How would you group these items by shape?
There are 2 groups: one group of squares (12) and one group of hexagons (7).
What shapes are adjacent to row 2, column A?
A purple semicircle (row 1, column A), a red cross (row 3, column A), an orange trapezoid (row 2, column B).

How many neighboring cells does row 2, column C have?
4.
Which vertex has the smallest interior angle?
* * *
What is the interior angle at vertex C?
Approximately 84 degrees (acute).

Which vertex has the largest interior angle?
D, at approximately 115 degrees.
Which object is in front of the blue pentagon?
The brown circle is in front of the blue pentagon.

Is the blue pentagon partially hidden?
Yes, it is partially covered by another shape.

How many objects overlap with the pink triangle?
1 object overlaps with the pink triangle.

**WHAT IS EXPECTED**
Looking at the records above, return exactly the lines from the line with "What shapes are adjacent to row 2, column A?" to the line with "Which vertex has the smallest interior angle?", both ends included.

**SOLUTION TO THIS EXERCISE**
What shapes are adjacent to row 2, column A?
A purple semicircle (row 1, column A), a red cross (row 3, column A), an orange trapezoid (row 2, column B).

How many neighboring cells does row 2, column C have?
4.
Which vertex has the smallest interior angle?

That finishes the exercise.